(Dataset entries)

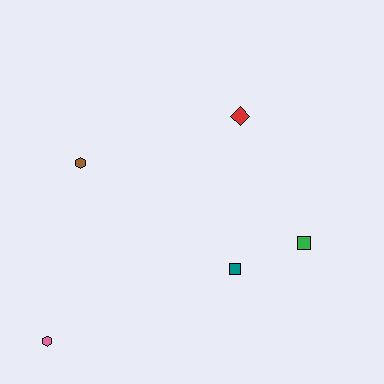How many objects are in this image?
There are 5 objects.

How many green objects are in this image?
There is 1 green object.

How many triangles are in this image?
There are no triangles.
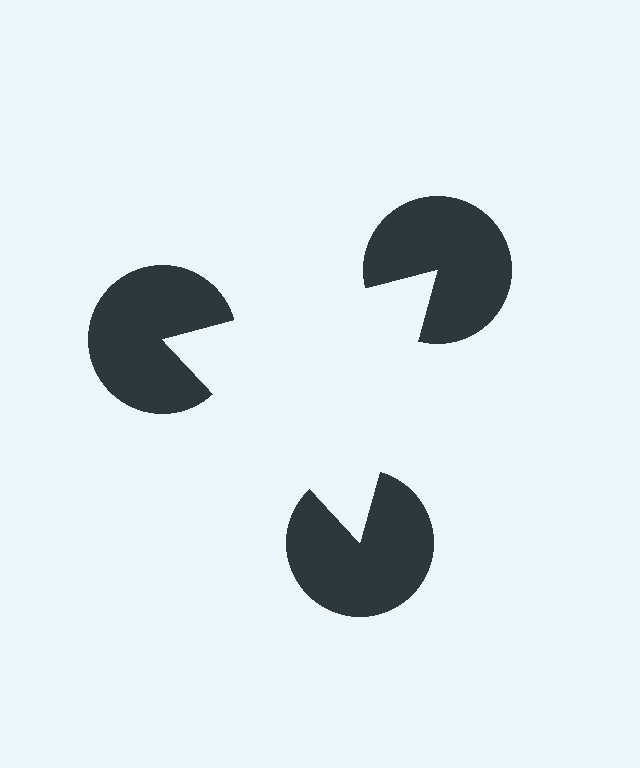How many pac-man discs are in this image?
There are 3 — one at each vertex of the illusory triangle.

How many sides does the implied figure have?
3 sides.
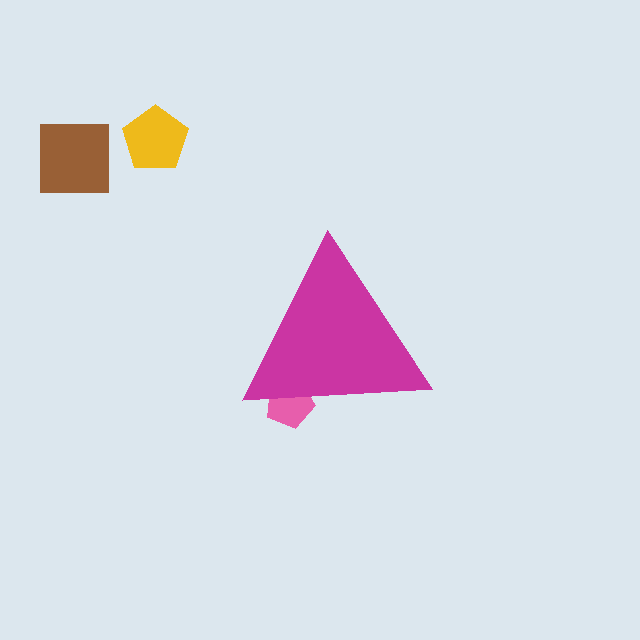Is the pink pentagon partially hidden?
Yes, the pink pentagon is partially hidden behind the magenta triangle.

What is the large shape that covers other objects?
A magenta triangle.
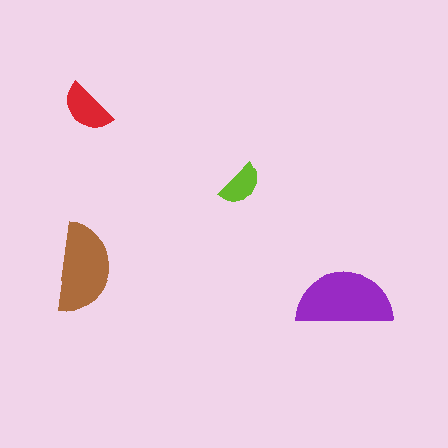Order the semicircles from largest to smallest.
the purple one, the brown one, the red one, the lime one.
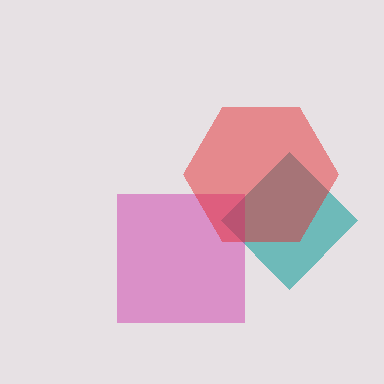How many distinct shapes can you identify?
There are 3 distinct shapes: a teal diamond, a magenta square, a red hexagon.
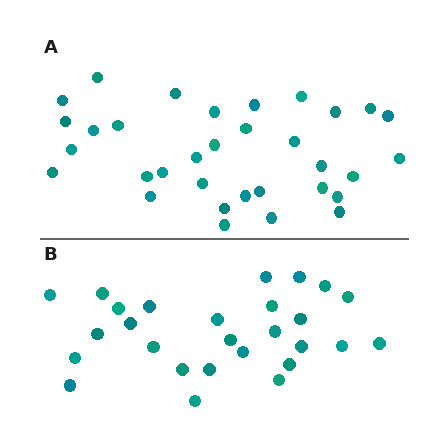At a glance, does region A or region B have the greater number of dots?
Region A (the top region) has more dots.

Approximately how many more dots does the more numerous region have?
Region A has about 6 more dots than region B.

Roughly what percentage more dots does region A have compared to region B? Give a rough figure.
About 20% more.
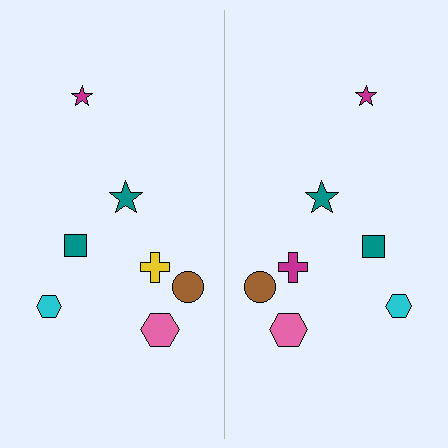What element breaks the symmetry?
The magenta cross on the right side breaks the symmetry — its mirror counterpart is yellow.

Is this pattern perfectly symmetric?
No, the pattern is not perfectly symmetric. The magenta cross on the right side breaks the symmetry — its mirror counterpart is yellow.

Exercise description: Make an exact copy of every record, pictures excluded.

Exercise result:
How many objects are in this image?
There are 5 objects.

How many green objects are in this image?
There is 1 green object.

How many triangles are in this image?
There are no triangles.
How many pac-man discs are in this image?
There are 3 — one at each vertex of the illusory triangle.

How many sides does the implied figure have?
3 sides.
Is the pink pentagon partially hidden?
Yes, the pink pentagon is partially hidden behind the magenta triangle.

What is the large shape that covers other objects?
A magenta triangle.
Order the semicircles from largest to smallest.
the purple one, the brown one, the red one, the lime one.
How many distinct shapes can you identify?
There are 3 distinct shapes: a teal diamond, a magenta square, a red hexagon.
At a glance, does region A or region B have the greater number of dots?
Region A (the top region) has more dots.

Approximately how many more dots does the more numerous region have?
Region A has about 6 more dots than region B.

Roughly what percentage more dots does region A have compared to region B? Give a rough figure.
About 20% more.
What element breaks the symmetry?
The magenta cross on the right side breaks the symmetry — its mirror counterpart is yellow.

Is this pattern perfectly symmetric?
No, the pattern is not perfectly symmetric. The magenta cross on the right side breaks the symmetry — its mirror counterpart is yellow.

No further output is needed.